**What you should do**
Only the pictures are left out: repeat the rest of the entries exactly.

**Stored items from a collection**
>> start
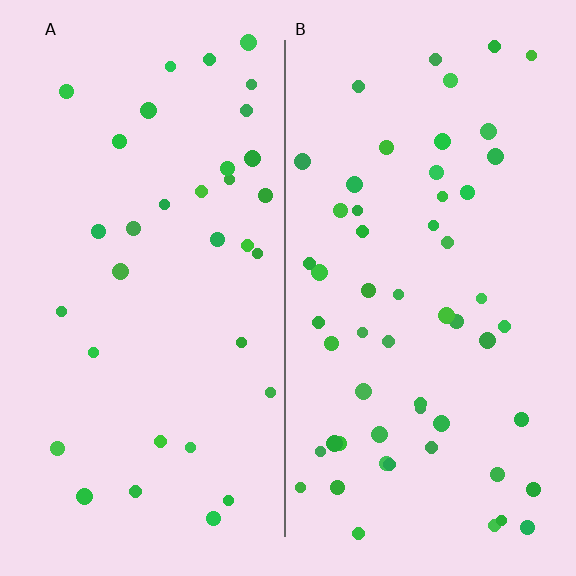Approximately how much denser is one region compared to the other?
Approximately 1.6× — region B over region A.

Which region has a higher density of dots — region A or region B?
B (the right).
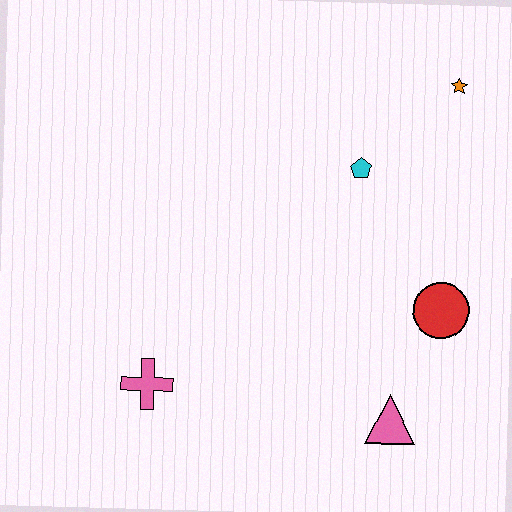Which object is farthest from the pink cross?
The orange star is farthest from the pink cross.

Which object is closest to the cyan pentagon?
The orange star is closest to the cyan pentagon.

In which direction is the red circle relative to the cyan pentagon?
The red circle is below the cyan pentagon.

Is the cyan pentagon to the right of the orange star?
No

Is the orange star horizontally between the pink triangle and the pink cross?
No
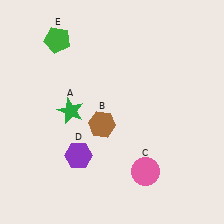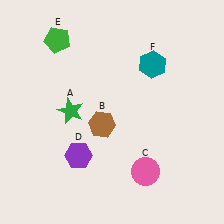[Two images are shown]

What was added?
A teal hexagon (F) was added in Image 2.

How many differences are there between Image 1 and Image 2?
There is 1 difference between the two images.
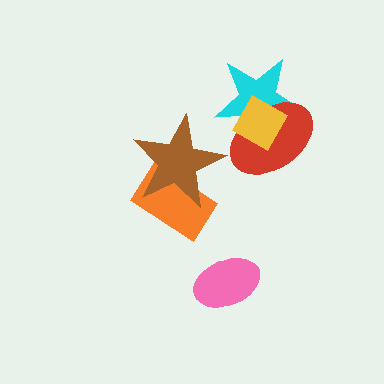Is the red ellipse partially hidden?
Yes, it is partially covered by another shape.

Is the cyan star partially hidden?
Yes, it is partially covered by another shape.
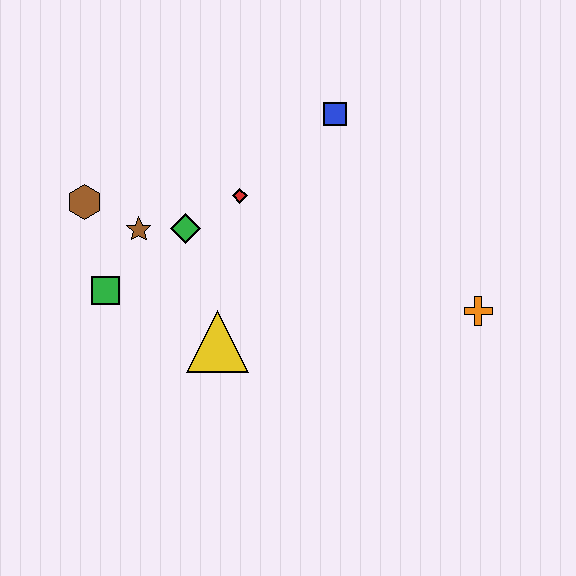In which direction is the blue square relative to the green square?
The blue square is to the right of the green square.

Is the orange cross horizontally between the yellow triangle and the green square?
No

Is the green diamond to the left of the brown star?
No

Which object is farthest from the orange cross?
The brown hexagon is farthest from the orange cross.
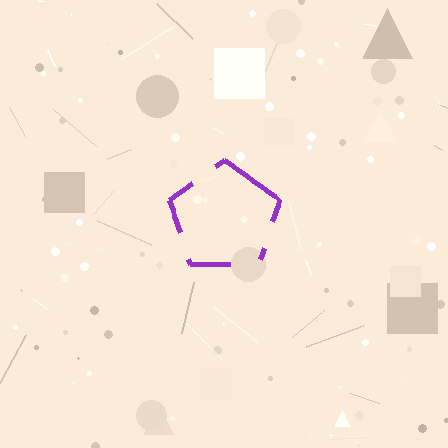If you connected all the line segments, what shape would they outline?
>> end
**Response**
Approximately how much denser is one region compared to the other?
Approximately 1.6× — region B over region A.

Which region has a higher density of dots — region A or region B?
B (the right).
Which object is farthest from the pink cross?
The orange star is farthest from the pink cross.

Which object is closest to the cyan pentagon?
The orange star is closest to the cyan pentagon.

In which direction is the red circle relative to the cyan pentagon?
The red circle is below the cyan pentagon.

Is the cyan pentagon to the right of the orange star?
No

Is the orange star horizontally between the pink triangle and the pink cross?
No
[Two images are shown]

What was added?
A teal hexagon (F) was added in Image 2.

How many differences are there between Image 1 and Image 2?
There is 1 difference between the two images.
Is the red ellipse partially hidden?
Yes, it is partially covered by another shape.

Is the cyan star partially hidden?
Yes, it is partially covered by another shape.
In which direction is the blue square relative to the green square?
The blue square is to the right of the green square.

Is the orange cross horizontally between the yellow triangle and the green square?
No

Is the green diamond to the left of the brown star?
No

Which object is farthest from the orange cross?
The brown hexagon is farthest from the orange cross.
If you connected all the line segments, what shape would they outline?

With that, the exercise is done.